TASK TO CARRY OUT: Only the lines from the one with "Are the two" through the one with "What is the angle", inclusive, should be echoed exactly; pictures are left out.

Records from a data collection
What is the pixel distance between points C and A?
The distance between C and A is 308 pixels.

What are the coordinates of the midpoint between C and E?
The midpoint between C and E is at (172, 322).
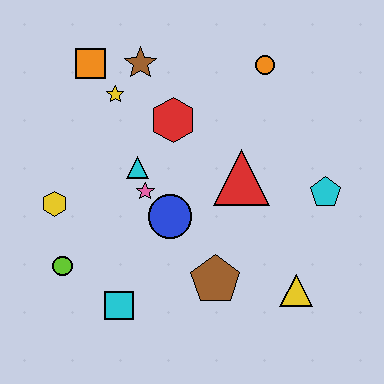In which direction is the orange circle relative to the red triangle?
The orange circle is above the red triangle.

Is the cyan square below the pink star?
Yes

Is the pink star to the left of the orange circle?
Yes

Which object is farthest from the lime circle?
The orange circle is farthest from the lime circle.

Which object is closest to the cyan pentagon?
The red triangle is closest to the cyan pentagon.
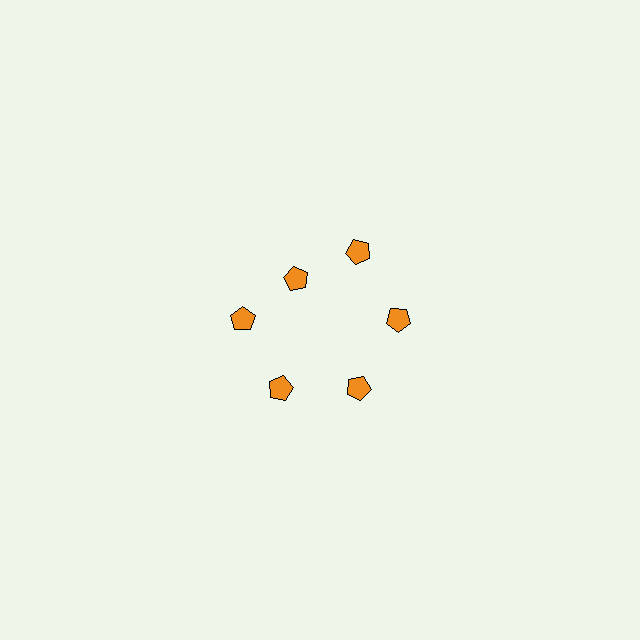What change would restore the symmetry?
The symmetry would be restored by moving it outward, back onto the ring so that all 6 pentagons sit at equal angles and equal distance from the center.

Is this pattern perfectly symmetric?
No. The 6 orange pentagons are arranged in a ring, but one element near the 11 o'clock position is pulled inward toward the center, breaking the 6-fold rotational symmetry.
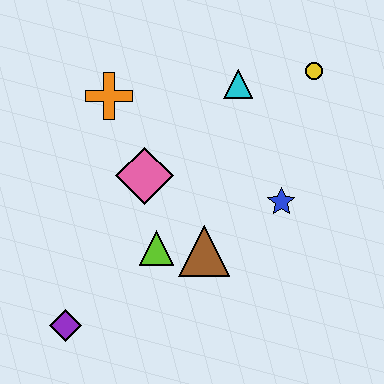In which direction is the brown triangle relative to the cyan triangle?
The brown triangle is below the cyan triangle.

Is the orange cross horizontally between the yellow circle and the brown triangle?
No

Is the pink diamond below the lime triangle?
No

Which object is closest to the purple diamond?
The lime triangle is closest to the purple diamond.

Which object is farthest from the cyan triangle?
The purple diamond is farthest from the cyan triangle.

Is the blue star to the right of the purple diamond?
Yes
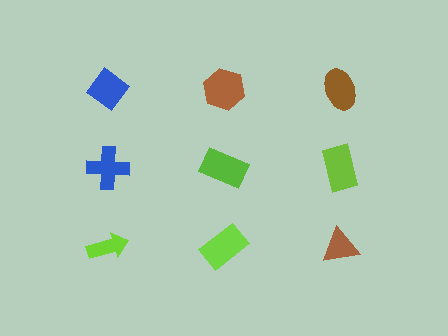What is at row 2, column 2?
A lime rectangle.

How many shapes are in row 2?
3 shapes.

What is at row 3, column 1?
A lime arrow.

* * *

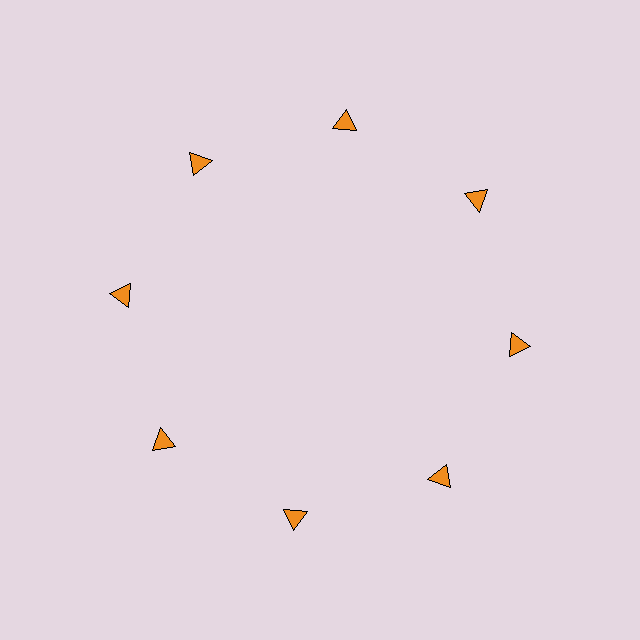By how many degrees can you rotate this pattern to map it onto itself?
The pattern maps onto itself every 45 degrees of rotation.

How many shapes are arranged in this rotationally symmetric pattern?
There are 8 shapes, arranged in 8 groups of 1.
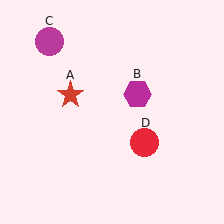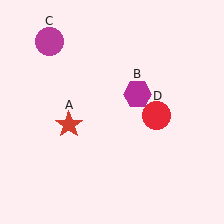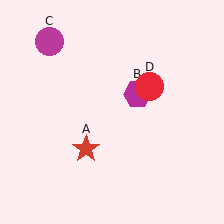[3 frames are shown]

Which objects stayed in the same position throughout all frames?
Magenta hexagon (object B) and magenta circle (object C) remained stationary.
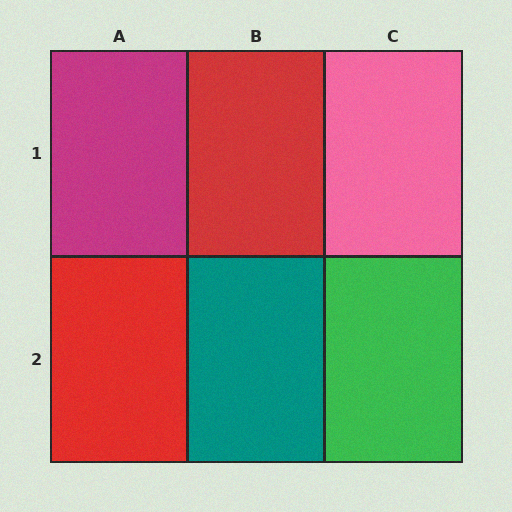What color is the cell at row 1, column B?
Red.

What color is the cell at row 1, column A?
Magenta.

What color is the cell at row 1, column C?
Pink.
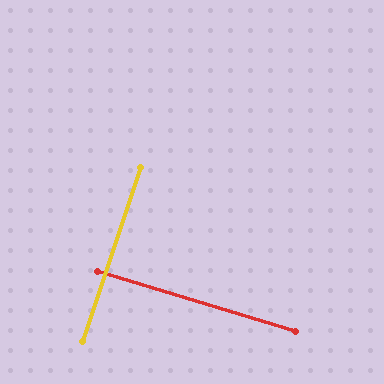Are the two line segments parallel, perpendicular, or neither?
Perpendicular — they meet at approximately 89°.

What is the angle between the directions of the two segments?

...

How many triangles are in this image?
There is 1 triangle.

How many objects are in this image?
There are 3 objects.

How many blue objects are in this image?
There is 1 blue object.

SOLUTION TO THE EXERCISE:
Are the two line segments parallel, perpendicular, or neither?
Perpendicular — they meet at approximately 89°.

What is the angle between the directions of the two segments?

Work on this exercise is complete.